Task instructions -
Everything from the line with "What color changed?" through the line with "Where are the elements more densely packed?", inclusive, should be repeated exactly, except the pictures.

Exercise data -
+++

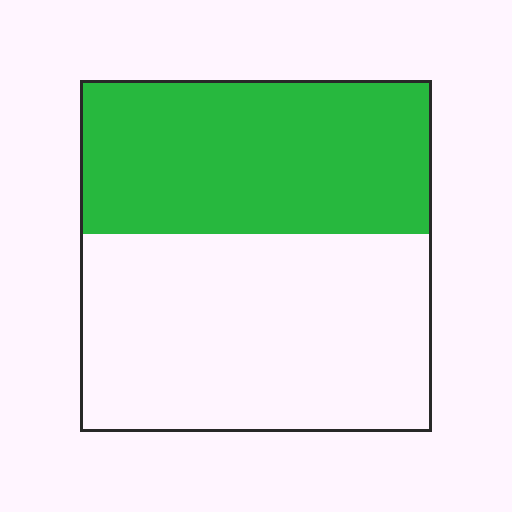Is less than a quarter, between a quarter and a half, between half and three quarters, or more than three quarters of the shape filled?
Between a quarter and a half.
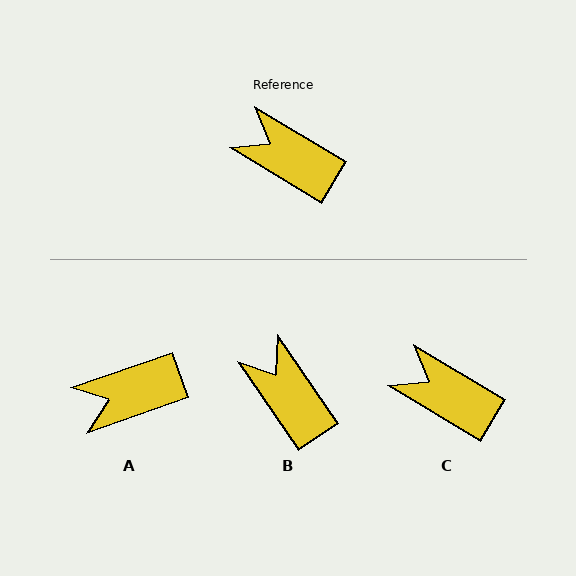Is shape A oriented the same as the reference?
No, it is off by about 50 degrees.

+++

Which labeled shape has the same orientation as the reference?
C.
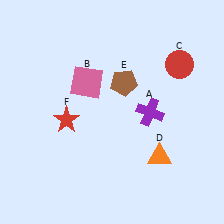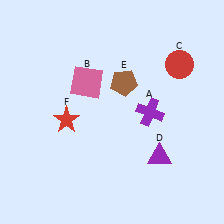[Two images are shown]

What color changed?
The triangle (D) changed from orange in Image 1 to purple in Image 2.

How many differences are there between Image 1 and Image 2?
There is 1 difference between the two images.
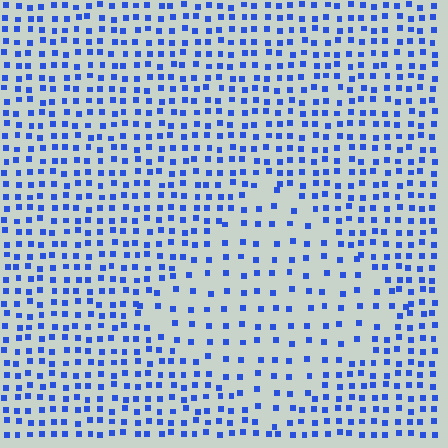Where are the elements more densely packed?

+++

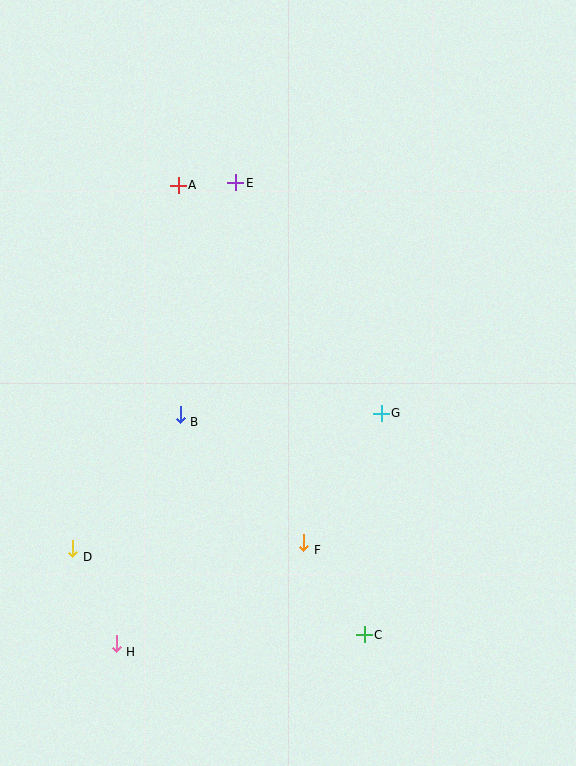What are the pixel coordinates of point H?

+++

Exercise output -
What color changed?
The triangle (D) changed from orange in Image 1 to purple in Image 2.

How many differences are there between Image 1 and Image 2?
There is 1 difference between the two images.
Where are the elements more densely packed?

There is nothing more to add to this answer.